:: Data rows ::

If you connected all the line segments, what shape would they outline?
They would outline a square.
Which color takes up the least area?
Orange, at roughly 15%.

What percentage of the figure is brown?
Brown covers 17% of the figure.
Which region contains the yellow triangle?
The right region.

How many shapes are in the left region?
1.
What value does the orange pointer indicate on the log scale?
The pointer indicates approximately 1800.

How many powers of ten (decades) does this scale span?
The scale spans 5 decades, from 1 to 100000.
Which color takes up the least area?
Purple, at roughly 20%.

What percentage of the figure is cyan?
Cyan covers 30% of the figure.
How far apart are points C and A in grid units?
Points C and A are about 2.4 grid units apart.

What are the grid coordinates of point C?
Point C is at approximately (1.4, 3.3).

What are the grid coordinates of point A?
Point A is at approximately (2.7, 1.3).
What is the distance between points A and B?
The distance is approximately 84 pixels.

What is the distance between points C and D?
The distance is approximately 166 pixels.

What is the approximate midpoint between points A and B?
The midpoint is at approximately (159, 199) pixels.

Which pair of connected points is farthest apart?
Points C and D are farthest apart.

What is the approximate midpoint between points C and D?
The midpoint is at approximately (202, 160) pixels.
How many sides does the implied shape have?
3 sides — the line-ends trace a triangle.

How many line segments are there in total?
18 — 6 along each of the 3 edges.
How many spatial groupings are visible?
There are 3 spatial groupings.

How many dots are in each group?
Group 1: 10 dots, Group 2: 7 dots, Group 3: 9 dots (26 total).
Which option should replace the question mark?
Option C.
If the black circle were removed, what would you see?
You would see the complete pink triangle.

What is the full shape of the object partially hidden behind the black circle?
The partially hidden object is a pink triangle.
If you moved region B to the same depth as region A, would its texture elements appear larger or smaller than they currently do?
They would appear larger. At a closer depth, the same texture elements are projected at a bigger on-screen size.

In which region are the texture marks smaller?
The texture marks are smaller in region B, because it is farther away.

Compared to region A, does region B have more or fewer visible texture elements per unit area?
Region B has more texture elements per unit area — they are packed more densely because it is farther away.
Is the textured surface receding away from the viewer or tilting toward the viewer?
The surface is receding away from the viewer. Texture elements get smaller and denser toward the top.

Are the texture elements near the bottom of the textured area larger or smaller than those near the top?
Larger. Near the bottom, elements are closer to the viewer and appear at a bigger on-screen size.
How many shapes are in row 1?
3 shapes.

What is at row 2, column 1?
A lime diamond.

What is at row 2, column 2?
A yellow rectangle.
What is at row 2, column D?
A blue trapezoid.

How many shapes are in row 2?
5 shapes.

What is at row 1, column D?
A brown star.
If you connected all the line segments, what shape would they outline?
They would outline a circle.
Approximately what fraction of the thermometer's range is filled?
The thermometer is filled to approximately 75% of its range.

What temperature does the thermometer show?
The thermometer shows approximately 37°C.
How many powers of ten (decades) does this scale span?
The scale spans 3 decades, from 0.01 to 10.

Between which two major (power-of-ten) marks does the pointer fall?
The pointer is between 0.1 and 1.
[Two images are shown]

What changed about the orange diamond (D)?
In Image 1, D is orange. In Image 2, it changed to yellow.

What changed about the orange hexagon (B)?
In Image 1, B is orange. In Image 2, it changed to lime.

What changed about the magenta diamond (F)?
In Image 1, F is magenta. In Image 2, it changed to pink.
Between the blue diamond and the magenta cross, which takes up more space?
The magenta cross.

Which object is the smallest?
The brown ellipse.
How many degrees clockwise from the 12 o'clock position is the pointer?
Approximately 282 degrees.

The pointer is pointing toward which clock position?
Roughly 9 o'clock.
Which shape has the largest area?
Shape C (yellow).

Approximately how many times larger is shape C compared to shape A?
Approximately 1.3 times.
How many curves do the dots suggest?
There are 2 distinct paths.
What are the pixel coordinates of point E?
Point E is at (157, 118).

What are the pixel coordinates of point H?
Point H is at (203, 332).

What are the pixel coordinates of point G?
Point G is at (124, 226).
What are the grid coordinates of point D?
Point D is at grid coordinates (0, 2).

:::

> _Written task_: Output all of the data above without any alteration.

> _Task result_:
If you connected all the line segments, what shape would they outline?
They would outline a square.
Which color takes up the least area?
Orange, at roughly 15%.

What percentage of the figure is brown?
Brown covers 17% of the figure.
Which region contains the yellow triangle?
The right region.

How many shapes are in the left region?
1.
What value does the orange pointer indicate on the log scale?
The pointer indicates approximately 1800.

How many powers of ten (decades) does this scale span?
The scale spans 5 decades, from 1 to 100000.
Which color takes up the least area?
Purple, at roughly 20%.

What percentage of the figure is cyan?
Cyan covers 30% of the figure.
How far apart are points C and A in grid units?
Points C and A are about 2.4 grid units apart.

What are the grid coordinates of point C?
Point C is at approximately (1.4, 3.3).

What are the grid coordinates of point A?
Point A is at approximately (2.7, 1.3).
What is the distance between points A and B?
The distance is approximately 84 pixels.

What is the distance between points C and D?
The distance is approximately 166 pixels.

What is the approximate midpoint between points A and B?
The midpoint is at approximately (159, 199) pixels.

Which pair of connected points is farthest apart?
Points C and D are farthest apart.

What is the approximate midpoint between points C and D?
The midpoint is at approximately (202, 160) pixels.
How many sides does the implied shape have?
3 sides — the line-ends trace a triangle.

How many line segments are there in total?
18 — 6 along each of the 3 edges.
How many spatial groupings are visible?
There are 3 spatial groupings.

How many dots are in each group?
Group 1: 10 dots, Group 2: 7 dots, Group 3: 9 dots (26 total).
Which option should replace the question mark?
Option C.
If the black circle were removed, what would you see?
You would see the complete pink triangle.

What is the full shape of the object partially hidden behind the black circle?
The partially hidden object is a pink triangle.
If you moved region B to the same depth as region A, would its texture elements appear larger or smaller than they currently do?
They would appear larger. At a closer depth, the same texture elements are projected at a bigger on-screen size.

In which region are the texture marks smaller?
The texture marks are smaller in region B, because it is farther away.

Compared to region A, does region B have more or fewer visible texture elements per unit area?
Region B has more texture elements per unit area — they are packed more densely because it is farther away.
Is the textured surface receding away from the viewer or tilting toward the viewer?
The surface is receding away from the viewer. Texture elements get smaller and denser toward the top.

Are the texture elements near the bottom of the textured area larger or smaller than those near the top?
Larger. Near the bottom, elements are closer to the viewer and appear at a bigger on-screen size.
How many shapes are in row 1?
3 shapes.

What is at row 2, column 1?
A lime diamond.

What is at row 2, column 2?
A yellow rectangle.
What is at row 2, column D?
A blue trapezoid.

How many shapes are in row 2?
5 shapes.

What is at row 1, column D?
A brown star.
If you connected all the line segments, what shape would they outline?
They would outline a circle.
Approximately what fraction of the thermometer's range is filled?
The thermometer is filled to approximately 75% of its range.

What temperature does the thermometer show?
The thermometer shows approximately 37°C.
How many powers of ten (decades) does this scale span?
The scale spans 3 decades, from 0.01 to 10.

Between which two major (power-of-ten) marks does the pointer fall?
The pointer is between 0.1 and 1.
[Two images are shown]

What changed about the orange diamond (D)?
In Image 1, D is orange. In Image 2, it changed to yellow.

What changed about the orange hexagon (B)?
In Image 1, B is orange. In Image 2, it changed to lime.

What changed about the magenta diamond (F)?
In Image 1, F is magenta. In Image 2, it changed to pink.
Between the blue diamond and the magenta cross, which takes up more space?
The magenta cross.

Which object is the smallest?
The brown ellipse.
How many degrees clockwise from the 12 o'clock position is the pointer?
Approximately 282 degrees.

The pointer is pointing toward which clock position?
Roughly 9 o'clock.
Which shape has the largest area?
Shape C (yellow).

Approximately how many times larger is shape C compared to shape A?
Approximately 1.3 times.
How many curves do the dots suggest?
There are 2 distinct paths.
What are the pixel coordinates of point E?
Point E is at (157, 118).

What are the pixel coordinates of point H?
Point H is at (203, 332).

What are the pixel coordinates of point G?
Point G is at (124, 226).
What are the grid coordinates of point D?
Point D is at grid coordinates (0, 2).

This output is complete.